## GIVEN EXERCISE
Every entry should be repeated exactly. Omit the pictures.
****************
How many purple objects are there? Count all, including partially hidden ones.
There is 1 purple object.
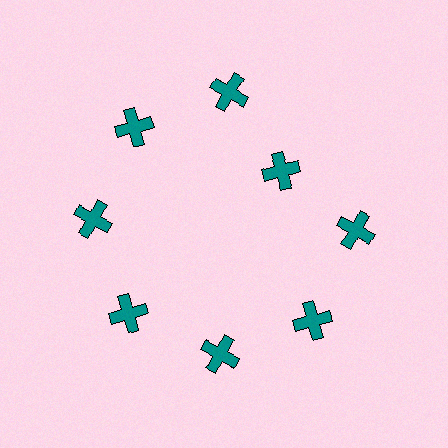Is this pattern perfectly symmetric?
No. The 8 teal crosses are arranged in a ring, but one element near the 2 o'clock position is pulled inward toward the center, breaking the 8-fold rotational symmetry.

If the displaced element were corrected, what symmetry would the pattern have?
It would have 8-fold rotational symmetry — the pattern would map onto itself every 45 degrees.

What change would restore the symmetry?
****************
## RESPONSE TO THIS TASK
How many purple objects are there? Count all, including partially hidden ones.
There is 1 purple object.
Is this pattern perfectly symmetric?
No. The 8 teal crosses are arranged in a ring, but one element near the 2 o'clock position is pulled inward toward the center, breaking the 8-fold rotational symmetry.

If the displaced element were corrected, what symmetry would the pattern have?
It would have 8-fold rotational symmetry — the pattern would map onto itself every 45 degrees.

What change would restore the symmetry?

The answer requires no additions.